Goal of the exercise
Retype each line of the material exactly, please, skipping any picture in it.

--- begin Records for this task ---

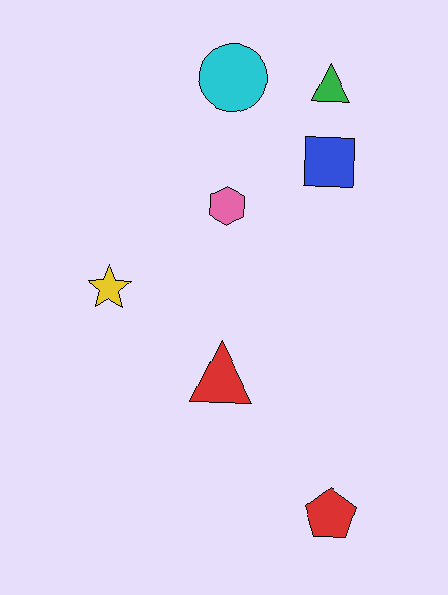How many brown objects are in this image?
There are no brown objects.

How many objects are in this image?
There are 7 objects.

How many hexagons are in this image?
There is 1 hexagon.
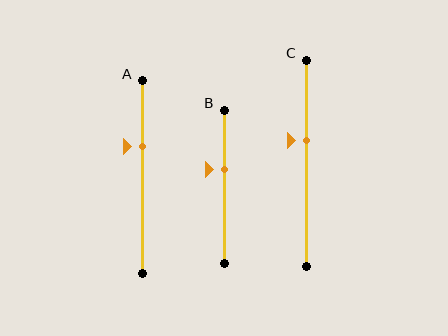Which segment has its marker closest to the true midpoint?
Segment C has its marker closest to the true midpoint.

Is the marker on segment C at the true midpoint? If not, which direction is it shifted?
No, the marker on segment C is shifted upward by about 11% of the segment length.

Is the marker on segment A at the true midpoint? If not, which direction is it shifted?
No, the marker on segment A is shifted upward by about 16% of the segment length.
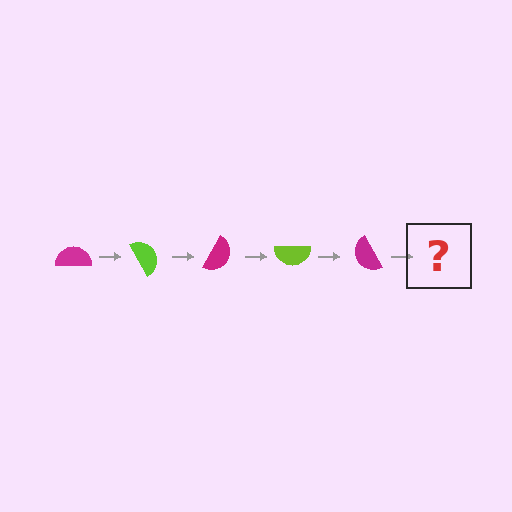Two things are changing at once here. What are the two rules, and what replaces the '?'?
The two rules are that it rotates 60 degrees clockwise each step and the color cycles through magenta and lime. The '?' should be a lime semicircle, rotated 300 degrees clockwise from the start.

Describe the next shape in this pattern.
It should be a lime semicircle, rotated 300 degrees clockwise from the start.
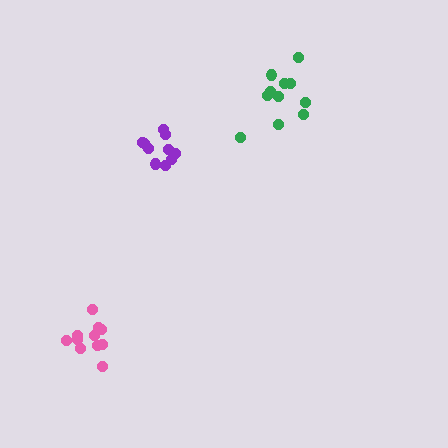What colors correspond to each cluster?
The clusters are colored: purple, green, pink.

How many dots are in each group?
Group 1: 10 dots, Group 2: 11 dots, Group 3: 11 dots (32 total).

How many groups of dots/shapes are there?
There are 3 groups.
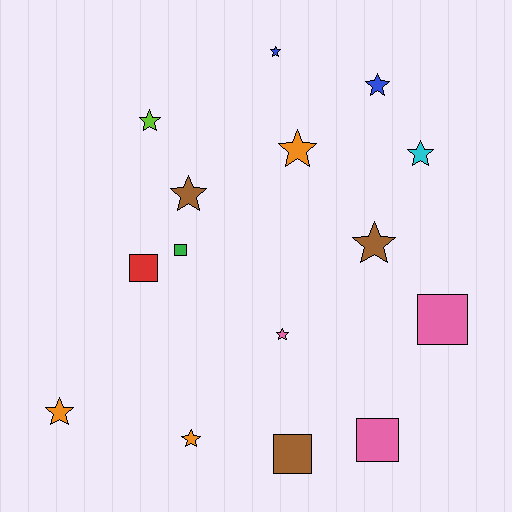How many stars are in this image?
There are 10 stars.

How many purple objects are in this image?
There are no purple objects.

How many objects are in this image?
There are 15 objects.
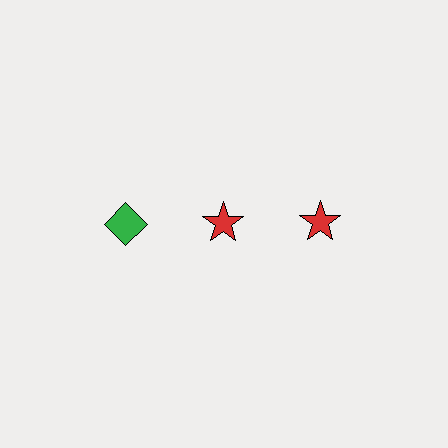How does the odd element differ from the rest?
It differs in both color (green instead of red) and shape (diamond instead of star).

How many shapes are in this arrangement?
There are 3 shapes arranged in a grid pattern.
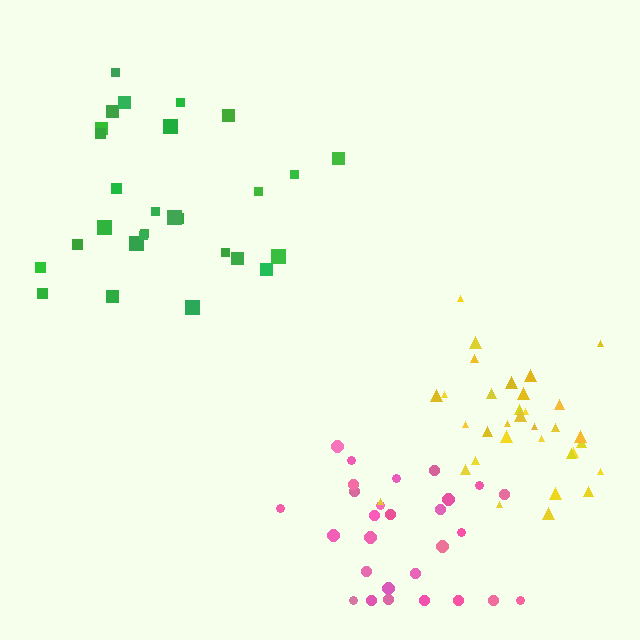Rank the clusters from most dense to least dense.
yellow, pink, green.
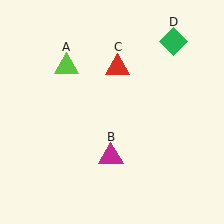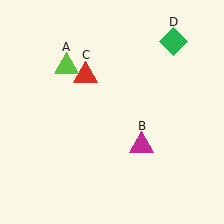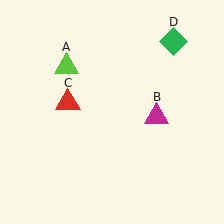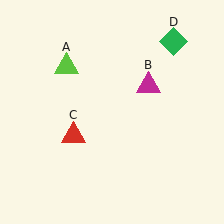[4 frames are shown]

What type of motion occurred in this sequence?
The magenta triangle (object B), red triangle (object C) rotated counterclockwise around the center of the scene.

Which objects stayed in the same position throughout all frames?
Lime triangle (object A) and green diamond (object D) remained stationary.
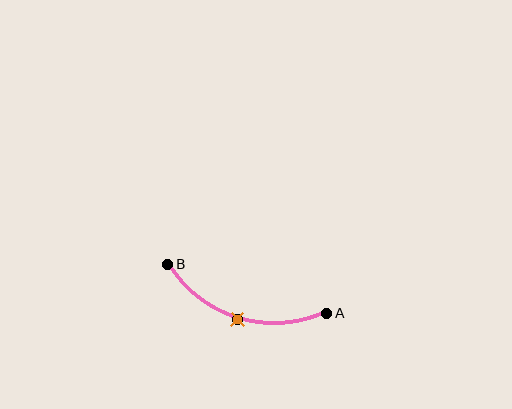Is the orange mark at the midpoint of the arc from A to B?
Yes. The orange mark lies on the arc at equal arc-length from both A and B — it is the arc midpoint.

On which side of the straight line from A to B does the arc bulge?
The arc bulges below the straight line connecting A and B.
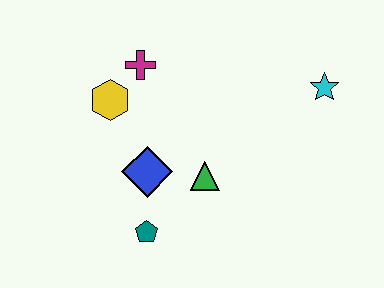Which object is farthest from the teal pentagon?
The cyan star is farthest from the teal pentagon.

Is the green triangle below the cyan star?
Yes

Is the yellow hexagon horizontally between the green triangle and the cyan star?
No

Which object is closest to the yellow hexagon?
The magenta cross is closest to the yellow hexagon.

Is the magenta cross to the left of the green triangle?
Yes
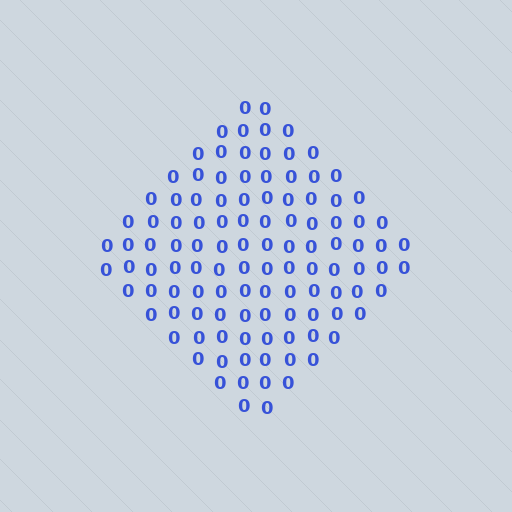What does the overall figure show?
The overall figure shows a diamond.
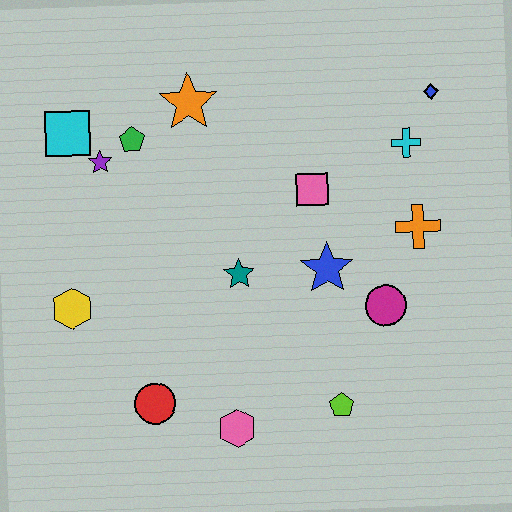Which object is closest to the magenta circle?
The blue star is closest to the magenta circle.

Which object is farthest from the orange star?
The lime pentagon is farthest from the orange star.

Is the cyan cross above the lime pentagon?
Yes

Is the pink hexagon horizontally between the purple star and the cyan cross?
Yes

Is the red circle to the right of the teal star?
No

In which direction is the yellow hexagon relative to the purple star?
The yellow hexagon is below the purple star.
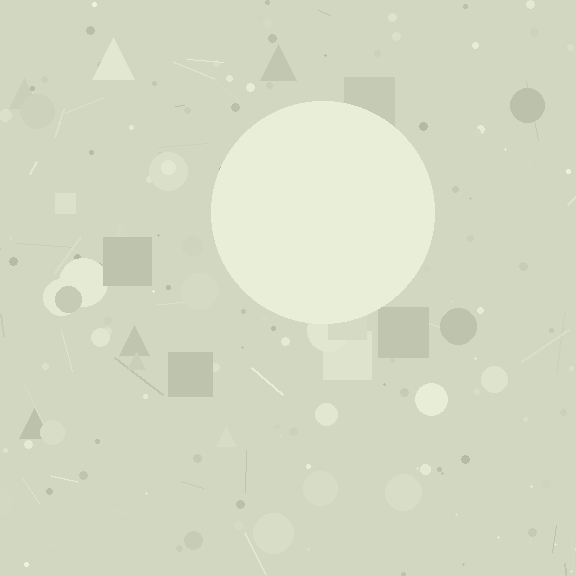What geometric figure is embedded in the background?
A circle is embedded in the background.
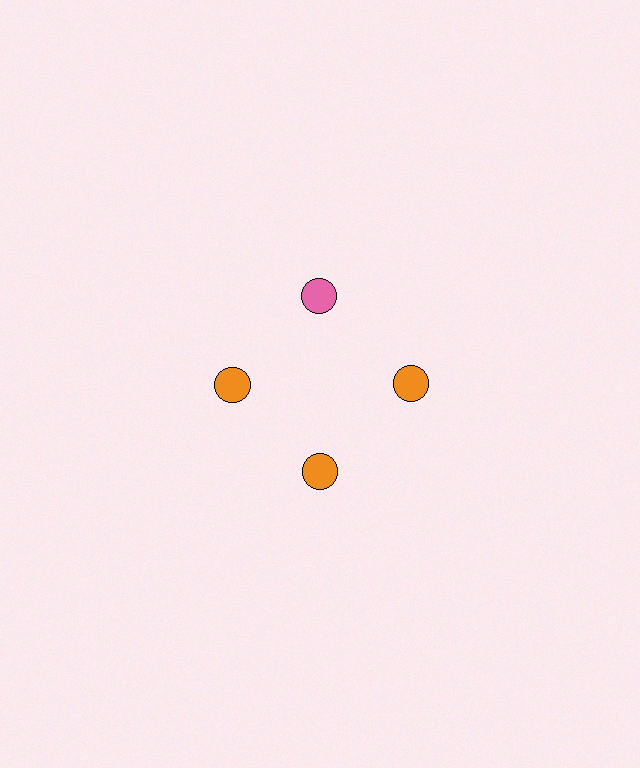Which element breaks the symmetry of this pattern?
The pink circle at roughly the 12 o'clock position breaks the symmetry. All other shapes are orange circles.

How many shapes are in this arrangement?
There are 4 shapes arranged in a ring pattern.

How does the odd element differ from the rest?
It has a different color: pink instead of orange.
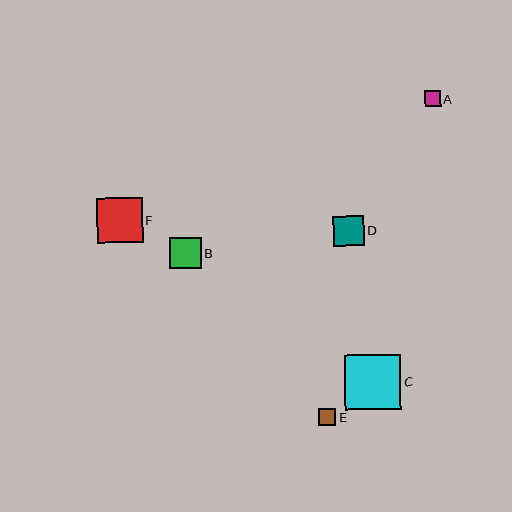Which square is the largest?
Square C is the largest with a size of approximately 56 pixels.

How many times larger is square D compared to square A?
Square D is approximately 2.0 times the size of square A.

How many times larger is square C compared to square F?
Square C is approximately 1.2 times the size of square F.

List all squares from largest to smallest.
From largest to smallest: C, F, B, D, E, A.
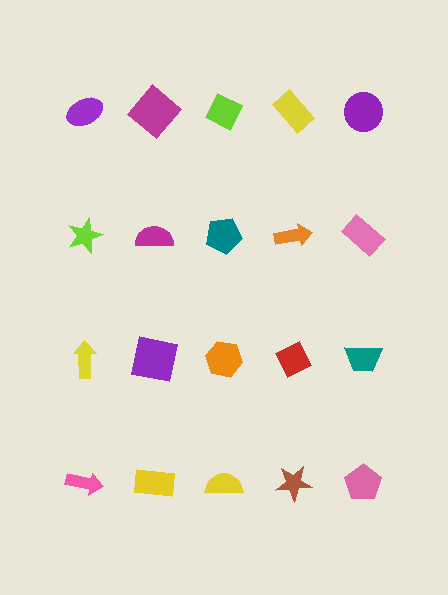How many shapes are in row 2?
5 shapes.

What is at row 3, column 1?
A yellow arrow.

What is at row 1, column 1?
A purple ellipse.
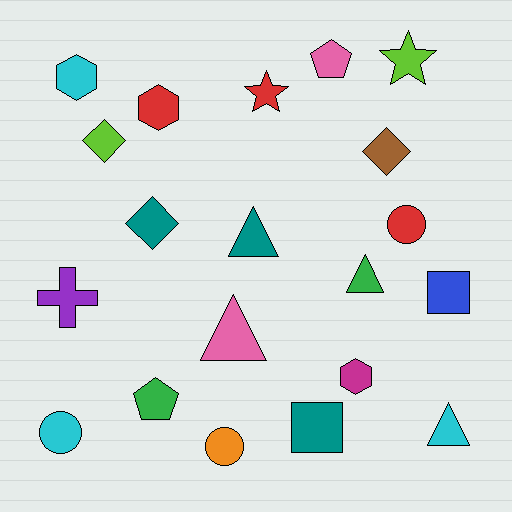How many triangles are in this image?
There are 4 triangles.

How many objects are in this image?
There are 20 objects.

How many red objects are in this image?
There are 3 red objects.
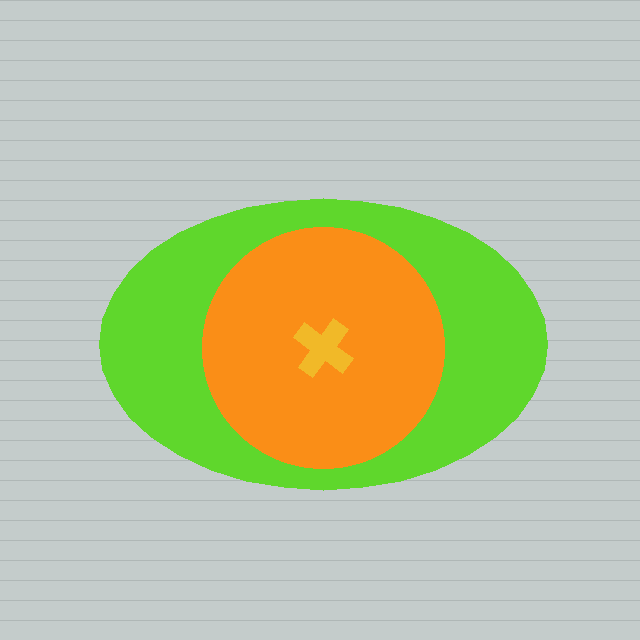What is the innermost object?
The yellow cross.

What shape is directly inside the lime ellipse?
The orange circle.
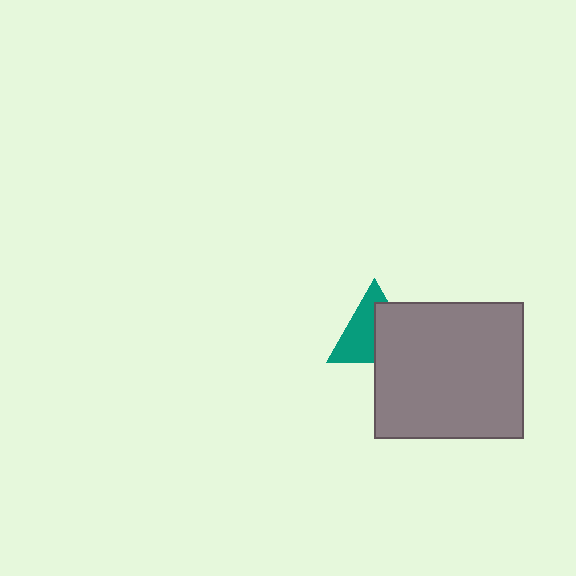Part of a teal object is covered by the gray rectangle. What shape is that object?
It is a triangle.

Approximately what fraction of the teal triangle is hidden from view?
Roughly 48% of the teal triangle is hidden behind the gray rectangle.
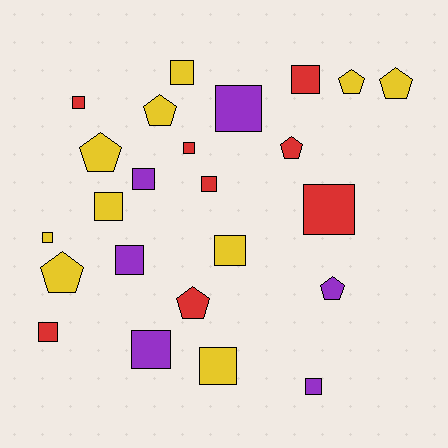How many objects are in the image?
There are 24 objects.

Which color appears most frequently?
Yellow, with 10 objects.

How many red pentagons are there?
There are 2 red pentagons.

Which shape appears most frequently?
Square, with 16 objects.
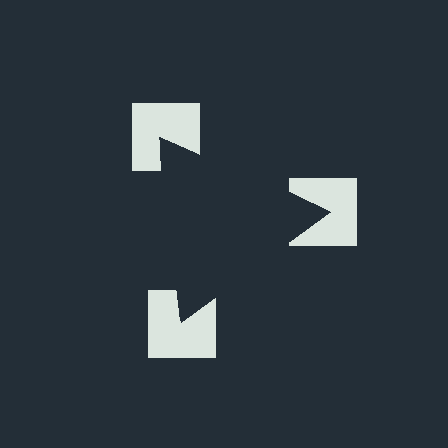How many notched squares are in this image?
There are 3 — one at each vertex of the illusory triangle.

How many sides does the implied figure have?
3 sides.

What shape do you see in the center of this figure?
An illusory triangle — its edges are inferred from the aligned wedge cuts in the notched squares, not physically drawn.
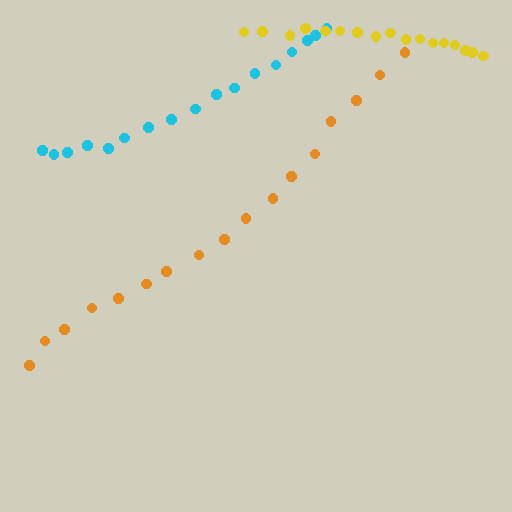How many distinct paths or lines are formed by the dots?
There are 3 distinct paths.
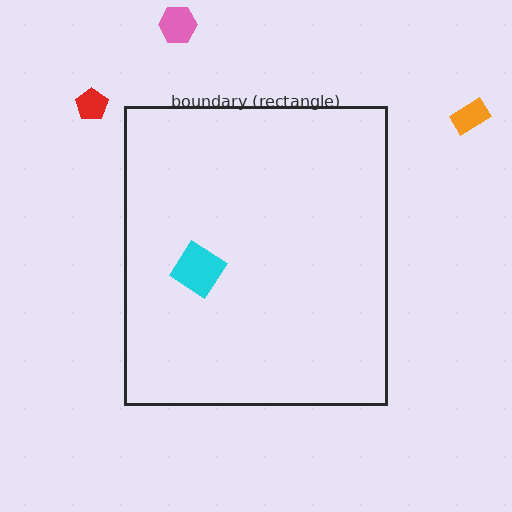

--- end Records for this task ---

Problem solution
How many brown objects are in this image?
There are no brown objects.

How many objects are in this image?
There are 7 objects.

How many hexagons are in this image?
There is 1 hexagon.
Which segment has its marker closest to the true midpoint?
Segment C has its marker closest to the true midpoint.

Is the marker on segment C at the true midpoint? If not, which direction is it shifted?
No, the marker on segment C is shifted upward by about 11% of the segment length.

Is the marker on segment A at the true midpoint? If not, which direction is it shifted?
No, the marker on segment A is shifted upward by about 16% of the segment length.
Two things are changing at once here. What are the two rules, and what replaces the '?'?
The two rules are that it rotates 60 degrees clockwise each step and the color cycles through magenta and lime. The '?' should be a lime semicircle, rotated 300 degrees clockwise from the start.

Describe the next shape in this pattern.
It should be a lime semicircle, rotated 300 degrees clockwise from the start.
What colors correspond to each cluster?
The clusters are colored: purple, green, pink.

How many dots are in each group?
Group 1: 10 dots, Group 2: 11 dots, Group 3: 11 dots (32 total).

How many groups of dots/shapes are there?
There are 3 groups.
How many stars are in this image?
There are 10 stars.

How many purple objects are in this image?
There are no purple objects.

How many objects are in this image?
There are 15 objects.
How does the odd element differ from the rest?
It differs in both color (green instead of red) and shape (diamond instead of star).

How many shapes are in this arrangement?
There are 3 shapes arranged in a grid pattern.
Rank the clusters from most dense to least dense.
yellow, pink, green.
[4 frames are shown]

What type of motion occurred in this sequence?
The magenta triangle (object B), red triangle (object C) rotated counterclockwise around the center of the scene.

Which objects stayed in the same position throughout all frames?
Lime triangle (object A) and green diamond (object D) remained stationary.
Is the orange mark at the midpoint of the arc from A to B?
Yes. The orange mark lies on the arc at equal arc-length from both A and B — it is the arc midpoint.

On which side of the straight line from A to B does the arc bulge?
The arc bulges below the straight line connecting A and B.
Which object is farthest from the teal pentagon?
The cyan star is farthest from the teal pentagon.

Is the green triangle below the cyan star?
Yes

Is the yellow hexagon horizontally between the green triangle and the cyan star?
No

Which object is closest to the yellow hexagon?
The magenta cross is closest to the yellow hexagon.

Is the magenta cross to the left of the green triangle?
Yes
What does the overall figure show?
The overall figure shows a diamond.
Which object is closest to the magenta circle?
The blue star is closest to the magenta circle.

Which object is farthest from the orange star?
The lime pentagon is farthest from the orange star.

Is the cyan cross above the lime pentagon?
Yes

Is the pink hexagon horizontally between the purple star and the cyan cross?
Yes

Is the red circle to the right of the teal star?
No

In which direction is the yellow hexagon relative to the purple star?
The yellow hexagon is below the purple star.
What geometric figure is embedded in the background?
A circle is embedded in the background.
Which element breaks the symmetry of this pattern?
The pink circle at roughly the 12 o'clock position breaks the symmetry. All other shapes are orange circles.

How many shapes are in this arrangement?
There are 4 shapes arranged in a ring pattern.

How does the odd element differ from the rest?
It has a different color: pink instead of orange.
Which square is the largest?
Square C is the largest with a size of approximately 56 pixels.

How many times larger is square D compared to square A?
Square D is approximately 2.0 times the size of square A.

How many times larger is square C compared to square F?
Square C is approximately 1.2 times the size of square F.

List all squares from largest to smallest.
From largest to smallest: C, F, B, D, E, A.
How many shapes are in row 2?
5 shapes.

What is at row 3, column 1?
A yellow arrow.

What is at row 1, column 1?
A purple ellipse.
How many triangles are in this image?
There are 4 triangles.

How many objects are in this image?
There are 20 objects.

How many red objects are in this image?
There are 3 red objects.
What is the innermost object?
The yellow cross.

What shape is directly inside the lime ellipse?
The orange circle.
Part of a teal object is covered by the gray rectangle. What shape is that object?
It is a triangle.

Approximately what fraction of the teal triangle is hidden from view?
Roughly 48% of the teal triangle is hidden behind the gray rectangle.
How many objects are in the image?
There are 24 objects.

Which color appears most frequently?
Yellow, with 10 objects.

How many red pentagons are there?
There are 2 red pentagons.

Which shape appears most frequently?
Square, with 16 objects.
How many notched squares are in this image?
There are 3 — one at each vertex of the illusory triangle.

How many sides does the implied figure have?
3 sides.

What shape do you see in the center of this figure?
An illusory triangle — its edges are inferred from the aligned wedge cuts in the notched squares, not physically drawn.
How many distinct paths or lines are formed by the dots?
There are 3 distinct paths.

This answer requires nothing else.